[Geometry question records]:
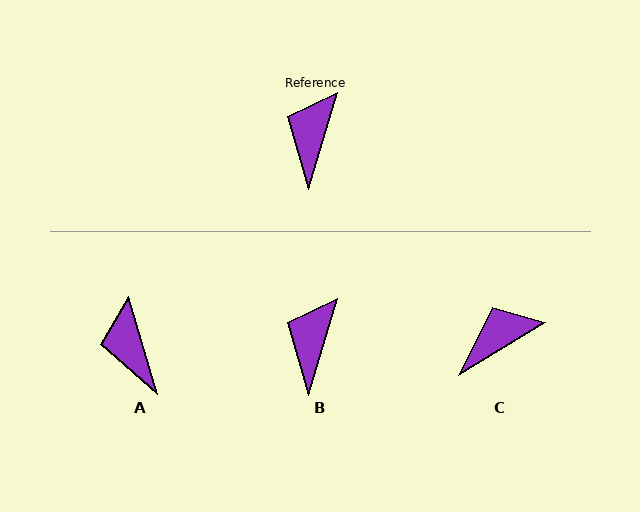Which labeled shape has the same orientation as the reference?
B.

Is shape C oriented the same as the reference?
No, it is off by about 42 degrees.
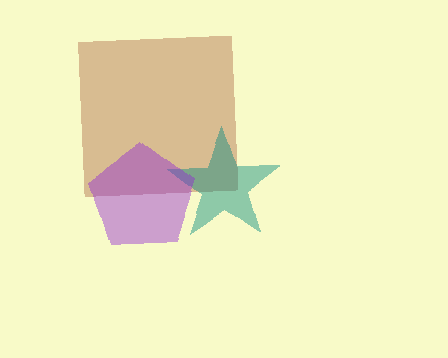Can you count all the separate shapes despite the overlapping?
Yes, there are 3 separate shapes.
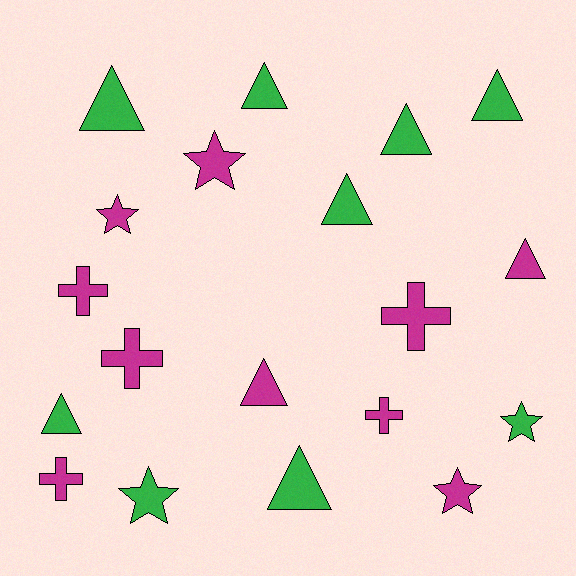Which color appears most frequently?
Magenta, with 10 objects.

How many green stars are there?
There are 2 green stars.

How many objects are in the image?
There are 19 objects.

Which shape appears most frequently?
Triangle, with 9 objects.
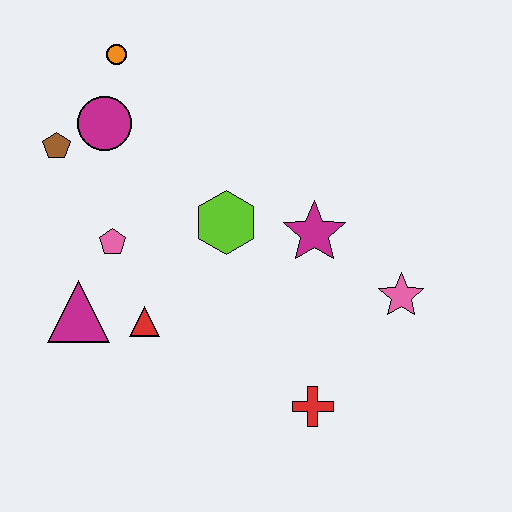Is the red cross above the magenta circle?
No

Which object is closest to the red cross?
The pink star is closest to the red cross.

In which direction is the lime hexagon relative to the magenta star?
The lime hexagon is to the left of the magenta star.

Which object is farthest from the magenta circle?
The red cross is farthest from the magenta circle.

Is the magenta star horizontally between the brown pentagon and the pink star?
Yes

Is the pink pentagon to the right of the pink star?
No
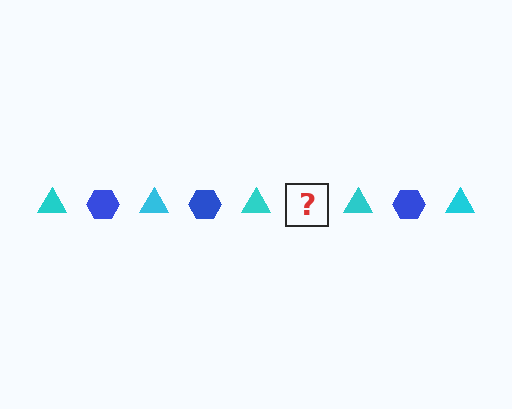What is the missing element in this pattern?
The missing element is a blue hexagon.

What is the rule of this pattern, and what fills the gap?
The rule is that the pattern alternates between cyan triangle and blue hexagon. The gap should be filled with a blue hexagon.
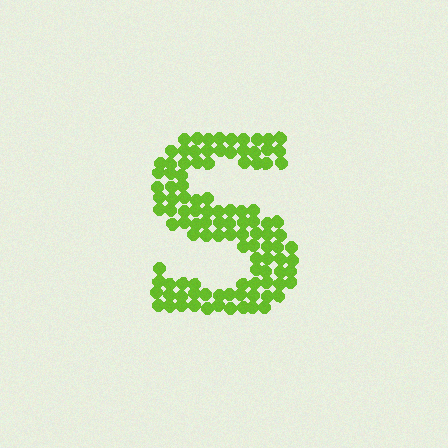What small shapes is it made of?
It is made of small circles.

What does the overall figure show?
The overall figure shows the letter S.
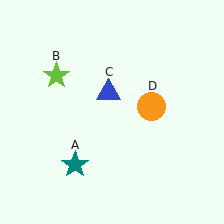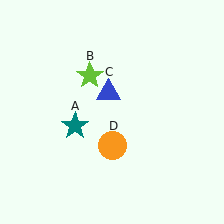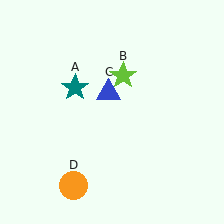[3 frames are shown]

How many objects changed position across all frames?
3 objects changed position: teal star (object A), lime star (object B), orange circle (object D).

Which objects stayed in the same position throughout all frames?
Blue triangle (object C) remained stationary.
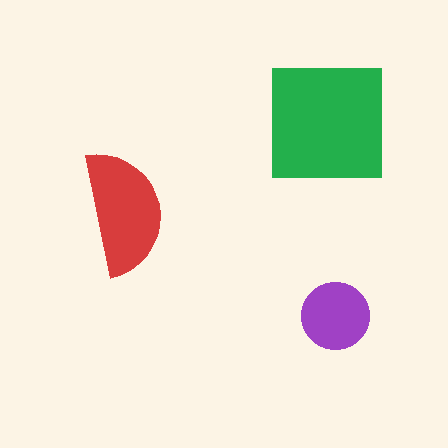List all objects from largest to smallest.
The green square, the red semicircle, the purple circle.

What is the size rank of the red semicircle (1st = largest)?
2nd.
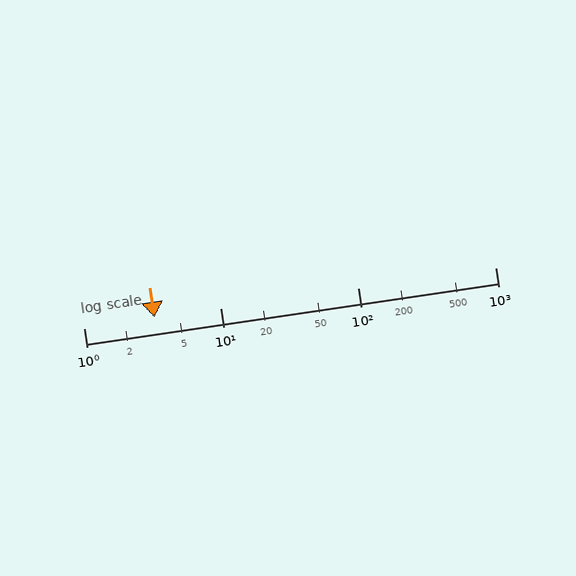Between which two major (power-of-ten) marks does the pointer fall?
The pointer is between 1 and 10.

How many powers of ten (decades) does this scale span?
The scale spans 3 decades, from 1 to 1000.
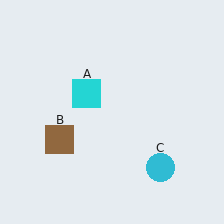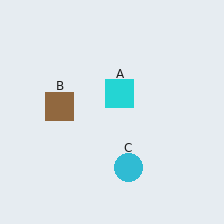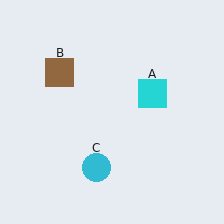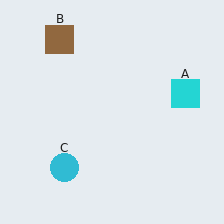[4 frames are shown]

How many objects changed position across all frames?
3 objects changed position: cyan square (object A), brown square (object B), cyan circle (object C).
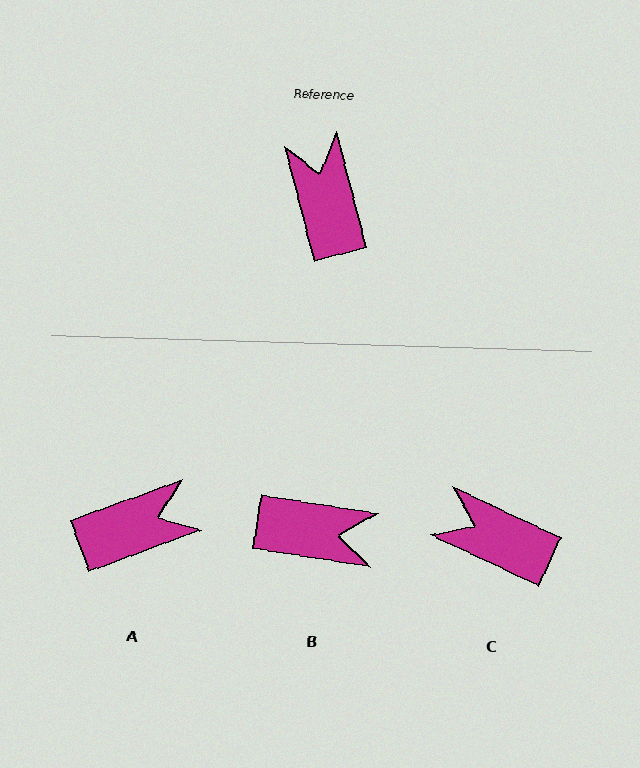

[SET PROBLEM]:
Everything from the line with "Is the magenta" through the final line of the records above should be written out exactly, minus the pictures.

[THE COMPLETED TASK]:
Is the magenta star horizontally between the brown pentagon and the pink star?
Yes

Is the pink pentagon to the right of the pink star?
No
What is the missing element in this pattern?
The missing element is a blue hexagon.

What is the rule of this pattern, and what fills the gap?
The rule is that the pattern alternates between cyan triangle and blue hexagon. The gap should be filled with a blue hexagon.
What small shapes is it made of?
It is made of small circles.

What does the overall figure show?
The overall figure shows the letter S.
[3 frames are shown]

How many objects changed position across all frames?
3 objects changed position: teal star (object A), lime star (object B), orange circle (object D).

Which objects stayed in the same position throughout all frames?
Blue triangle (object C) remained stationary.
List all objects from largest to smallest.
The green square, the red semicircle, the purple circle.

What is the size rank of the red semicircle (1st = largest)?
2nd.
Between which two major (power-of-ten) marks does the pointer fall?
The pointer is between 1 and 10.

How many powers of ten (decades) does this scale span?
The scale spans 3 decades, from 1 to 1000.
[4 frames are shown]

How many objects changed position across all frames?
3 objects changed position: cyan square (object A), brown square (object B), cyan circle (object C).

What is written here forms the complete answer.